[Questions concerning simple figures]

* * * * * * *

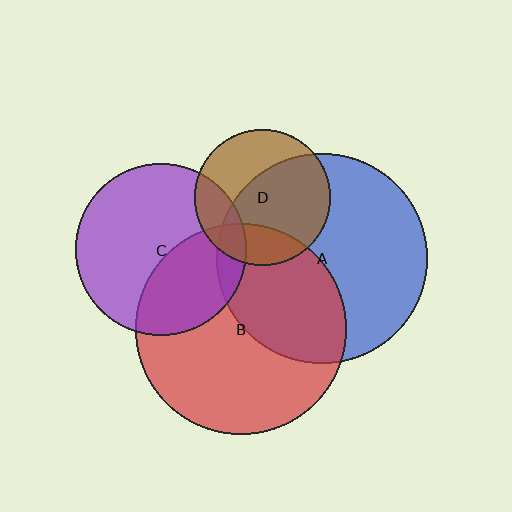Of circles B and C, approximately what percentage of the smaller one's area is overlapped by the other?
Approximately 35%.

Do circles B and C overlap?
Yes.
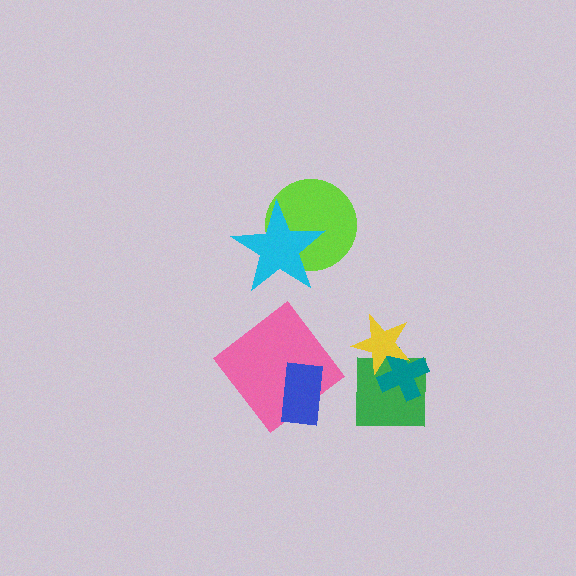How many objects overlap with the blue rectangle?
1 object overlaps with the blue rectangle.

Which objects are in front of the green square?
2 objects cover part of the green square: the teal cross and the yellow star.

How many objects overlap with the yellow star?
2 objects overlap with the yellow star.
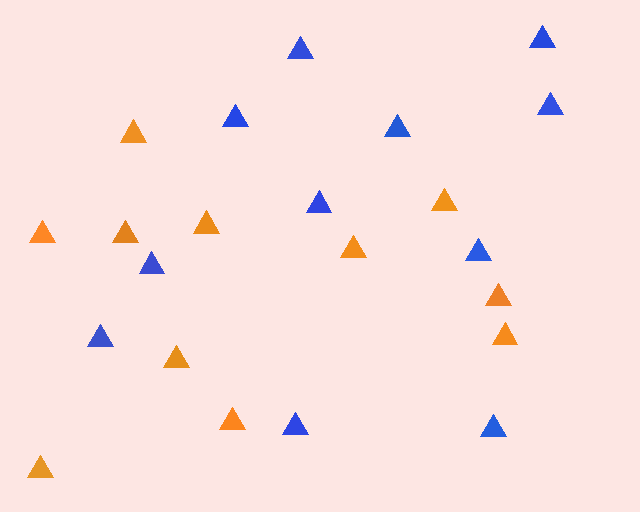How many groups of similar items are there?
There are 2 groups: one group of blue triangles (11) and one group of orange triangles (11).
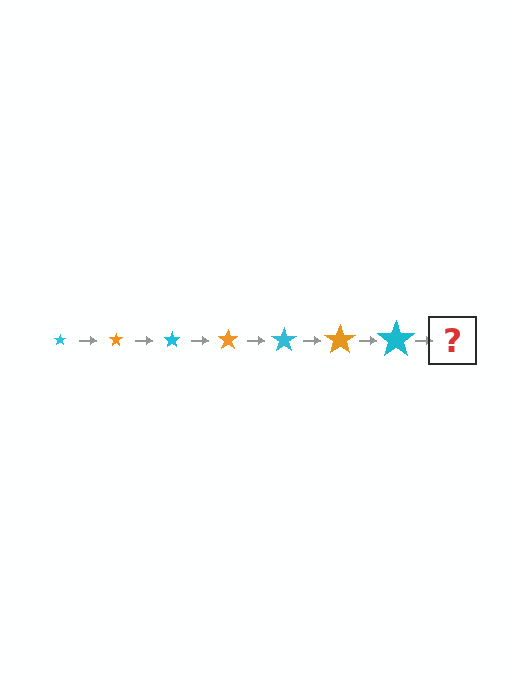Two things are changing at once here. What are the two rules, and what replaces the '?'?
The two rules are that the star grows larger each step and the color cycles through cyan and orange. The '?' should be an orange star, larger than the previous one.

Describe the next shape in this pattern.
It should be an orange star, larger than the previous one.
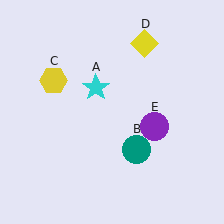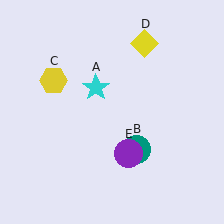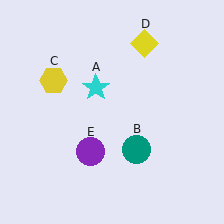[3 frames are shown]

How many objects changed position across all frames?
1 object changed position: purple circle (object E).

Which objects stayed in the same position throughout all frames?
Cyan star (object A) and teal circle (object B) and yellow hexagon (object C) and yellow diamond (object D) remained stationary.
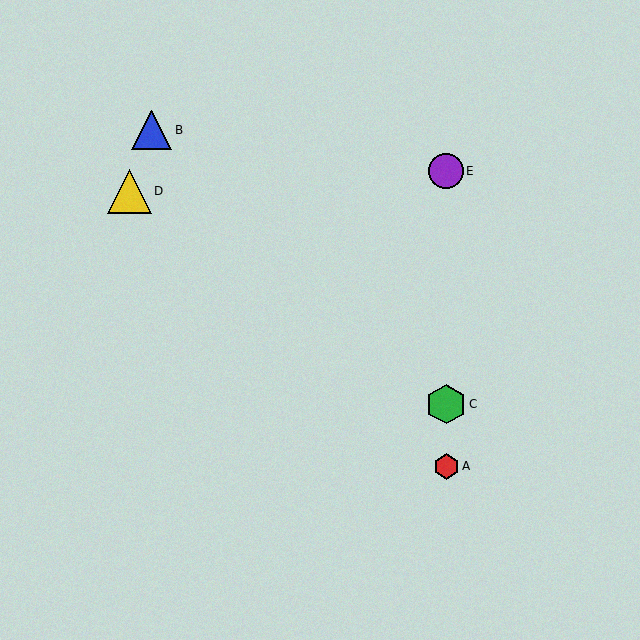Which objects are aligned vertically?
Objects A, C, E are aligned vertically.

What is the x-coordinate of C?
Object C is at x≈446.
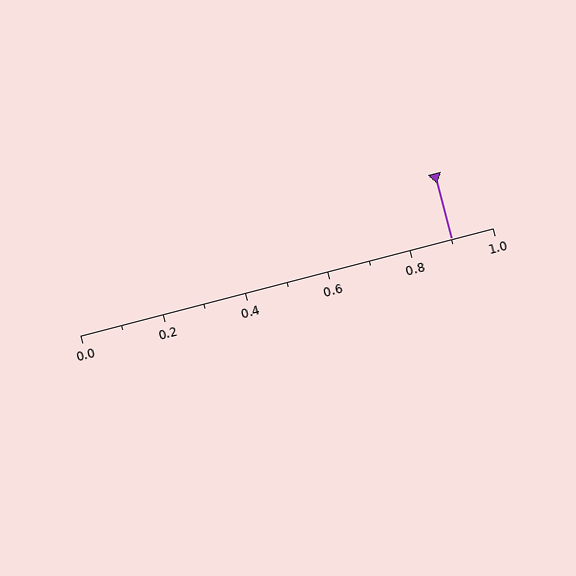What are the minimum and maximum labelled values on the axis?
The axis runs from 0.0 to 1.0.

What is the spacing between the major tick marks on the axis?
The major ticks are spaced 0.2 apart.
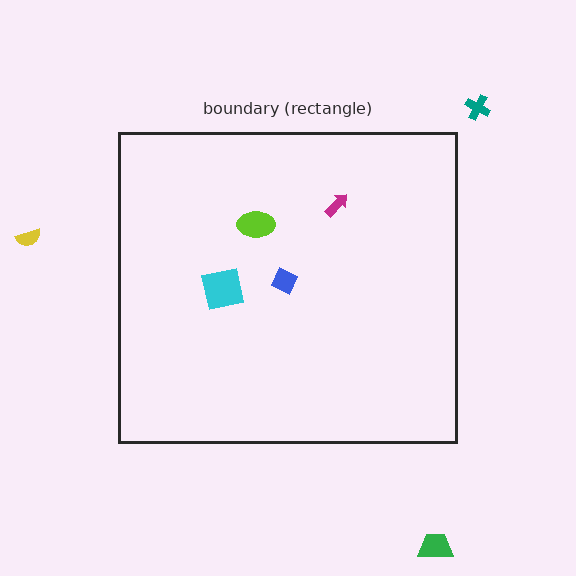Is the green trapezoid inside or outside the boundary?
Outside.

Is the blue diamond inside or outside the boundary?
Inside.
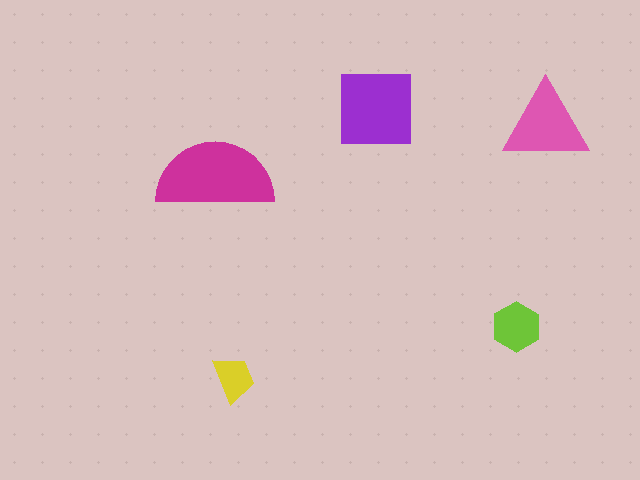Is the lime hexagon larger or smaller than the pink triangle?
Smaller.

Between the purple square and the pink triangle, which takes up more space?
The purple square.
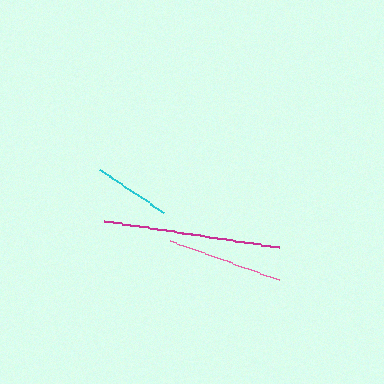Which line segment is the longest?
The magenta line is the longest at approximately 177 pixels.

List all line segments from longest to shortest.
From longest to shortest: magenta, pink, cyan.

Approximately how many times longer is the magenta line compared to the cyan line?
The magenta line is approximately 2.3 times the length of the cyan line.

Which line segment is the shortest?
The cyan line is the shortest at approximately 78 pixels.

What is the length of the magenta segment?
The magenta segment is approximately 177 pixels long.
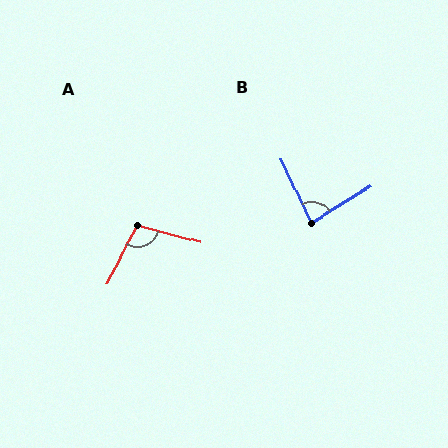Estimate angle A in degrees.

* * * * * * *

--- THE EXERCISE ---
Reproduce the whole listing above word for word, but not its pictures.

--- WRITTEN SOLUTION ---
Of circles B and C, approximately what percentage of the smaller one's area is overlapped by the other?
Approximately 35%.

Do circles B and C overlap?
Yes.
How many objects overlap with the blue rectangle?
1 object overlaps with the blue rectangle.

Which objects are in front of the green square?
2 objects cover part of the green square: the teal cross and the yellow star.

How many objects overlap with the yellow star?
2 objects overlap with the yellow star.
How many groups of similar items are there?
There are 2 groups: one group of blue triangles (11) and one group of orange triangles (11).
Two things are changing at once here. What are the two rules, and what replaces the '?'?
The two rules are that the star grows larger each step and the color cycles through cyan and orange. The '?' should be an orange star, larger than the previous one.

Describe the next shape in this pattern.
It should be an orange star, larger than the previous one.
[3 frames are shown]

How many objects changed position across all frames?
1 object changed position: purple circle (object E).

Which objects stayed in the same position throughout all frames?
Cyan star (object A) and teal circle (object B) and yellow hexagon (object C) and yellow diamond (object D) remained stationary.
Which objects are aligned vertically?
Objects A, C, E are aligned vertically.

What is the x-coordinate of C?
Object C is at x≈446.
What are the minimum and maximum labelled values on the axis?
The axis runs from 0.0 to 1.0.

What is the spacing between the major tick marks on the axis?
The major ticks are spaced 0.2 apart.
Is the green trapezoid inside or outside the boundary?
Outside.

Is the blue diamond inside or outside the boundary?
Inside.
Is the lime hexagon larger or smaller than the pink triangle?
Smaller.

Between the purple square and the pink triangle, which takes up more space?
The purple square.
Which line segment is the longest?
The magenta line is the longest at approximately 177 pixels.

List all line segments from longest to shortest.
From longest to shortest: magenta, pink, cyan.

Approximately how many times longer is the magenta line compared to the cyan line?
The magenta line is approximately 2.3 times the length of the cyan line.

Which line segment is the shortest?
The cyan line is the shortest at approximately 78 pixels.

What is the length of the magenta segment?
The magenta segment is approximately 177 pixels long.
Estimate angle A in degrees.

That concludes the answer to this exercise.